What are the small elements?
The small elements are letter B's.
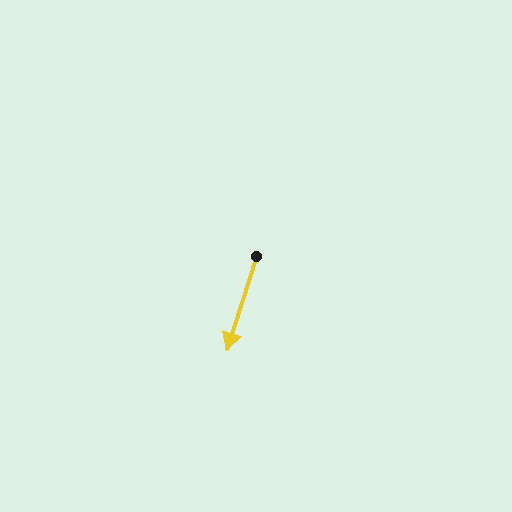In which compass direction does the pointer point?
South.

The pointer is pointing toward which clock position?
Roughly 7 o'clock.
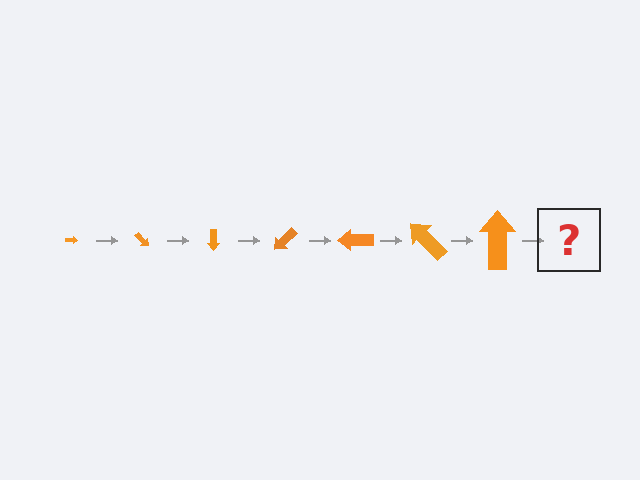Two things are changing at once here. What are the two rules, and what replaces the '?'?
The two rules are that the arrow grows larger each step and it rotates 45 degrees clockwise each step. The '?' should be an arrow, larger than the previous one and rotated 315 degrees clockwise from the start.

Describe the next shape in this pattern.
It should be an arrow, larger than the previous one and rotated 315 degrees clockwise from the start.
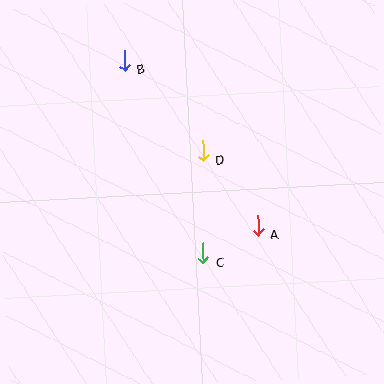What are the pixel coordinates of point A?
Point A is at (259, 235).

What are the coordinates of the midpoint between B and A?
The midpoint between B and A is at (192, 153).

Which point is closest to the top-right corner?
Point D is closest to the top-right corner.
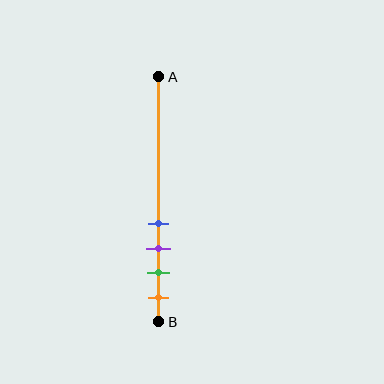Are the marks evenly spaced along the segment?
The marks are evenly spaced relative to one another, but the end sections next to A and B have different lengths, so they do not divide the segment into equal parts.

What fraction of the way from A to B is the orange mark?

--

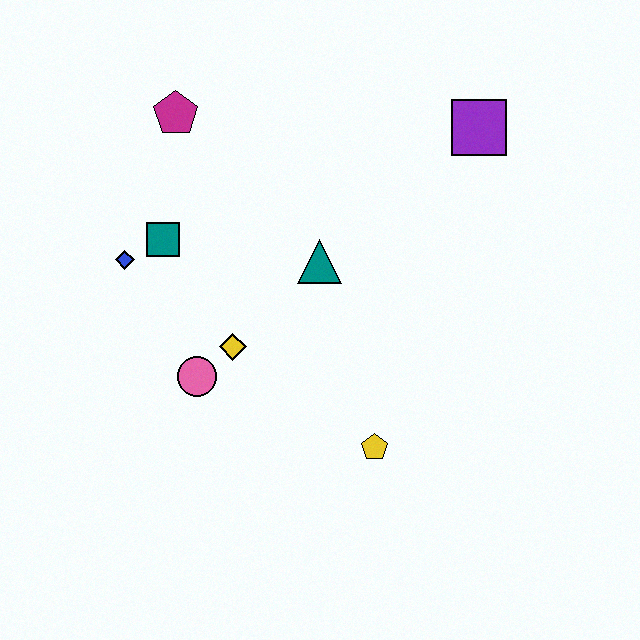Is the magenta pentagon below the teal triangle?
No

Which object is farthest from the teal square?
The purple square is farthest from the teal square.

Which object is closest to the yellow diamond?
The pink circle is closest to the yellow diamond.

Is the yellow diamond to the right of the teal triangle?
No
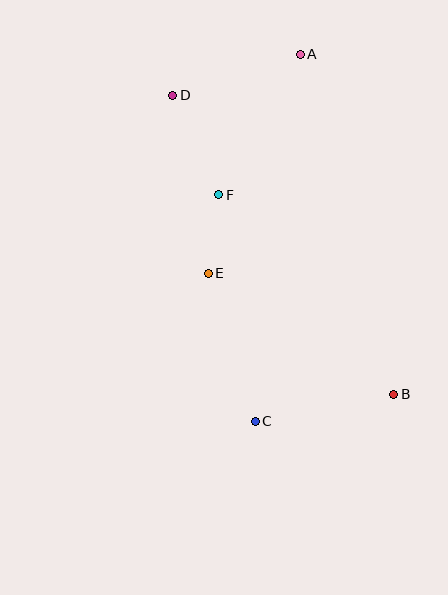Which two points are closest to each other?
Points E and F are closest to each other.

--

From the records above, copy only the lines running from the line containing "Describe the next shape in this pattern." to the line containing "What fraction of", both ends included. Leave the pictures out.

Describe the next shape in this pattern.
It should be an arrow, larger than the previous one and rotated 315 degrees clockwise from the start.
What are the pixel coordinates of point A?
Point A is at (259, 235).

What are the coordinates of the midpoint between B and A?
The midpoint between B and A is at (192, 153).

Which point is closest to the top-right corner?
Point D is closest to the top-right corner.
Are the marks evenly spaced along the segment?
The marks are evenly spaced relative to one another, but the end sections next to A and B have different lengths, so they do not divide the segment into equal parts.

What fraction of the way from A to B is the orange mark?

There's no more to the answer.